(Given exercise)
Write out all of the records precisely. Skip anything that is a picture.

[Source records]
%%
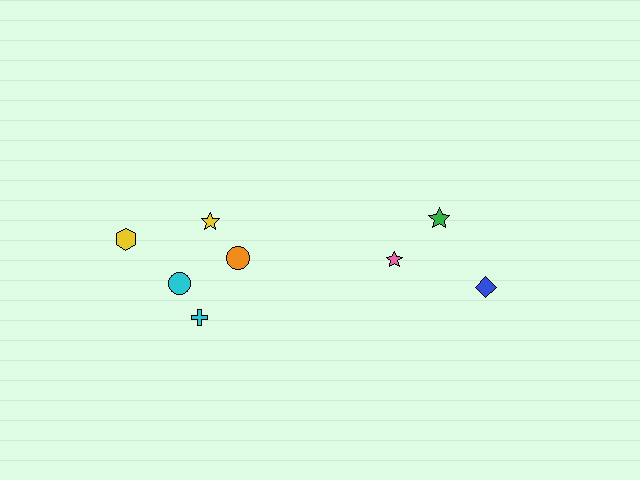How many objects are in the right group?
There are 3 objects.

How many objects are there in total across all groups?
There are 8 objects.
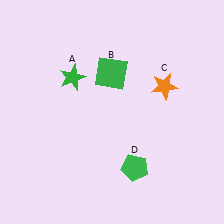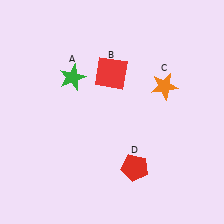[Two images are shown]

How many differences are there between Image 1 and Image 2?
There are 2 differences between the two images.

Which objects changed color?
%%
(Solution for this exercise)
How many objects are in the right group?
There are 3 objects.

How many objects are there in total across all groups?
There are 8 objects.
[Two images are shown]

How many differences are there between Image 1 and Image 2?
There are 2 differences between the two images.

Which objects changed color?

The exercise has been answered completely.